* _Raw data_
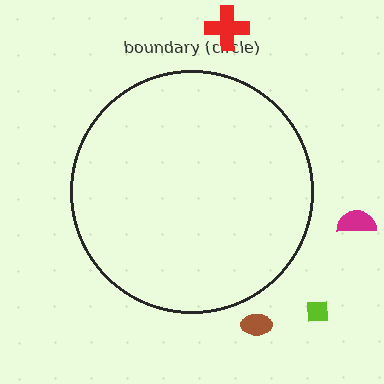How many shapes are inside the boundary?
0 inside, 4 outside.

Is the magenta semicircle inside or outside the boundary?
Outside.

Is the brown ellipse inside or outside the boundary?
Outside.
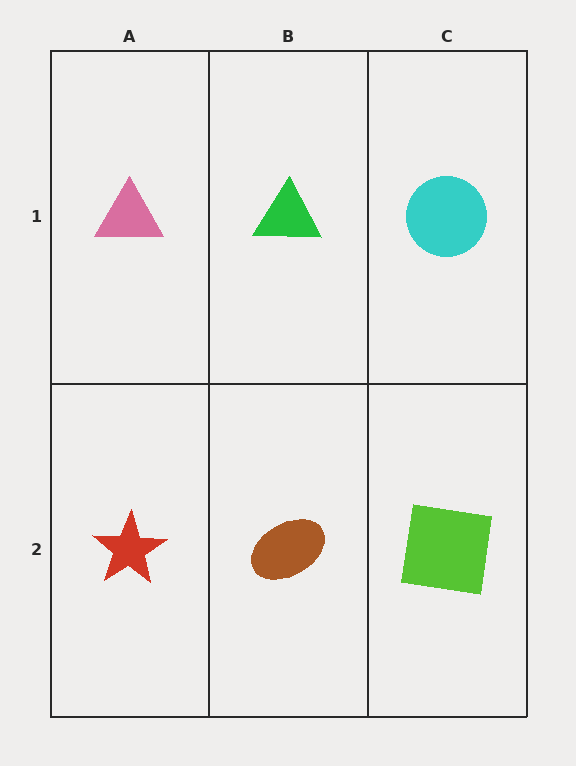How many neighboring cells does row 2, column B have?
3.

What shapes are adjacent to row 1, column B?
A brown ellipse (row 2, column B), a pink triangle (row 1, column A), a cyan circle (row 1, column C).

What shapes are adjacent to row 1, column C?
A lime square (row 2, column C), a green triangle (row 1, column B).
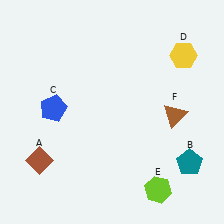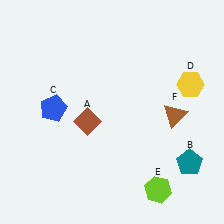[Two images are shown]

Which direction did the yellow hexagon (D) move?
The yellow hexagon (D) moved down.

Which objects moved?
The objects that moved are: the brown diamond (A), the yellow hexagon (D).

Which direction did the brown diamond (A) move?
The brown diamond (A) moved up and to the right.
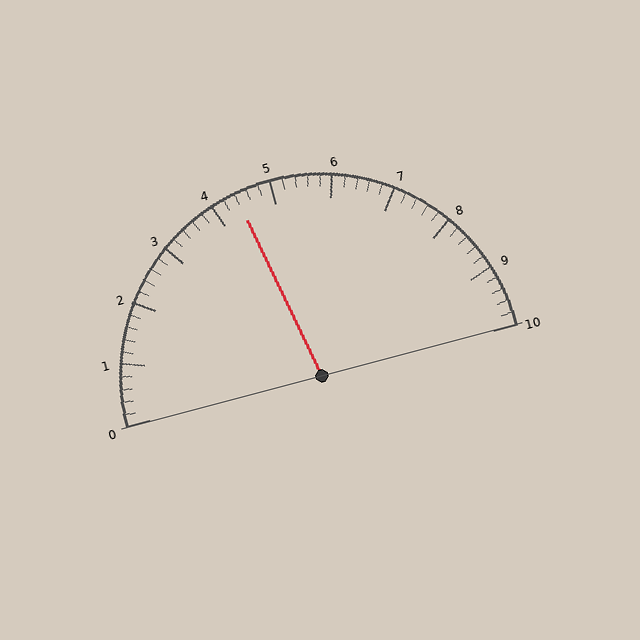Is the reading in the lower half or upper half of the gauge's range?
The reading is in the lower half of the range (0 to 10).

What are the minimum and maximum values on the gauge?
The gauge ranges from 0 to 10.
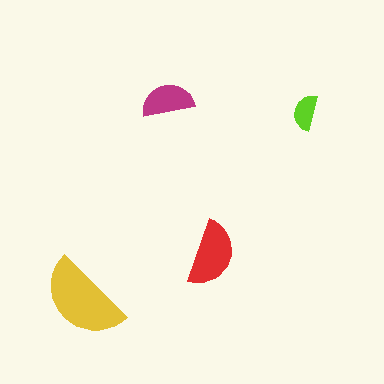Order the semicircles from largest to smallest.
the yellow one, the red one, the magenta one, the lime one.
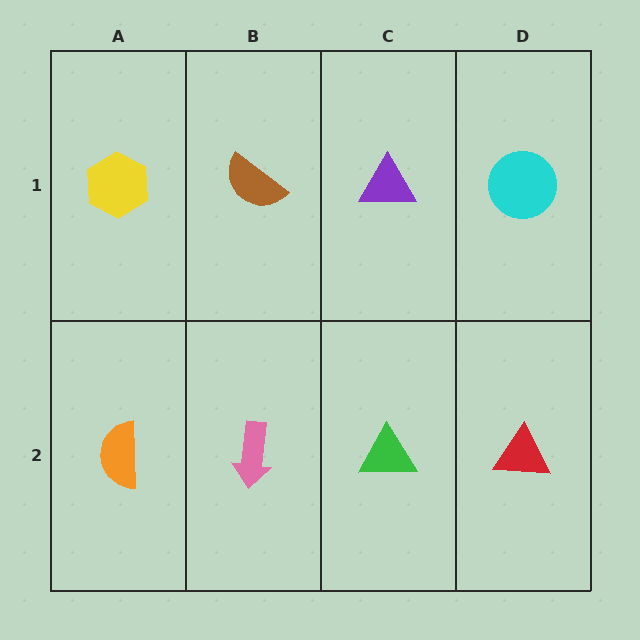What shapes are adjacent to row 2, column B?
A brown semicircle (row 1, column B), an orange semicircle (row 2, column A), a green triangle (row 2, column C).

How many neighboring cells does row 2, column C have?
3.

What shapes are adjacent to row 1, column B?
A pink arrow (row 2, column B), a yellow hexagon (row 1, column A), a purple triangle (row 1, column C).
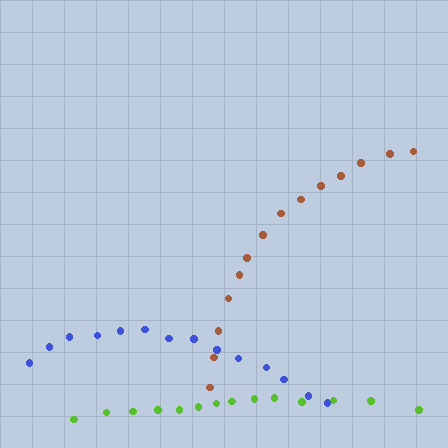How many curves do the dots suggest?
There are 3 distinct paths.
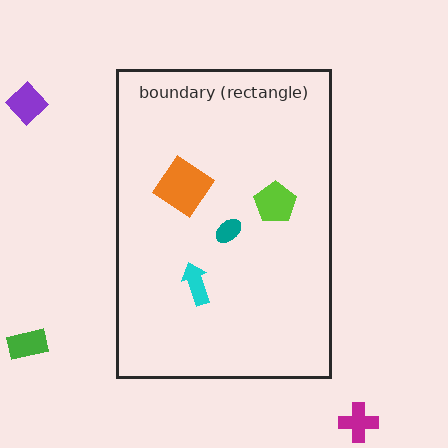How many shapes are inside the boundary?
4 inside, 3 outside.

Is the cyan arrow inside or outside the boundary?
Inside.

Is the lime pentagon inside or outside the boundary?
Inside.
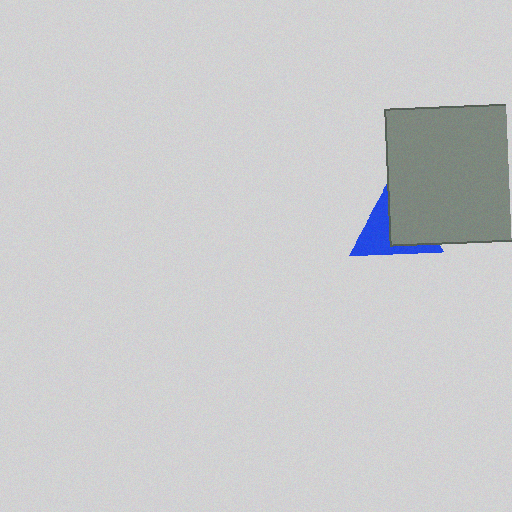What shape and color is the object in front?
The object in front is a gray square.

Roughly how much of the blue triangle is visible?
About half of it is visible (roughly 47%).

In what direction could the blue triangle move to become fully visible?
The blue triangle could move left. That would shift it out from behind the gray square entirely.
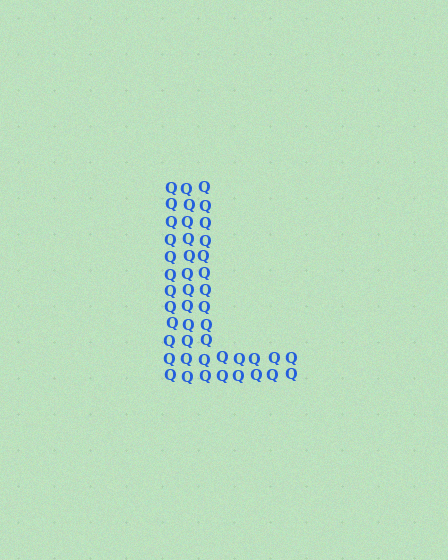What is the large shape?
The large shape is the letter L.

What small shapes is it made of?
It is made of small letter Q's.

* _Work item_
Without including any image, reproduce the full listing above as written.

* _Exercise answer_
How many shapes are inside the boundary?
0 inside, 4 outside.

Is the magenta semicircle inside or outside the boundary?
Outside.

Is the brown ellipse inside or outside the boundary?
Outside.
How many neighboring cells does row 2, column B have?
3.

What shapes are adjacent to row 1, column B?
A brown ellipse (row 2, column B), a pink triangle (row 1, column A), a cyan circle (row 1, column C).

What shapes are adjacent to row 1, column C?
A lime square (row 2, column C), a green triangle (row 1, column B).
[Two images are shown]

Which direction did the yellow hexagon (D) move?
The yellow hexagon (D) moved down.

Which objects moved?
The objects that moved are: the brown diamond (A), the yellow hexagon (D).

Which direction did the brown diamond (A) move?
The brown diamond (A) moved up and to the right.
Is the reading in the lower half or upper half of the gauge's range?
The reading is in the lower half of the range (0 to 10).

What are the minimum and maximum values on the gauge?
The gauge ranges from 0 to 10.
Order the semicircles from largest to smallest.
the yellow one, the red one, the magenta one, the lime one.
What shapes are adjacent to row 2, column B?
A brown semicircle (row 1, column B), an orange semicircle (row 2, column A), a green triangle (row 2, column C).

How many neighboring cells does row 2, column C have?
3.

What shapes are adjacent to row 1, column B?
A pink arrow (row 2, column B), a yellow hexagon (row 1, column A), a purple triangle (row 1, column C).
How many curves do the dots suggest?
There are 3 distinct paths.
How many shapes are inside the boundary?
4 inside, 3 outside.

Is the cyan arrow inside or outside the boundary?
Inside.

Is the lime pentagon inside or outside the boundary?
Inside.
What shape and color is the object in front?
The object in front is a gray square.

Roughly how much of the blue triangle is visible?
About half of it is visible (roughly 47%).

In what direction could the blue triangle move to become fully visible?
The blue triangle could move left. That would shift it out from behind the gray square entirely.
What is the large shape?
The large shape is the letter L.

What small shapes is it made of?
It is made of small letter Q's.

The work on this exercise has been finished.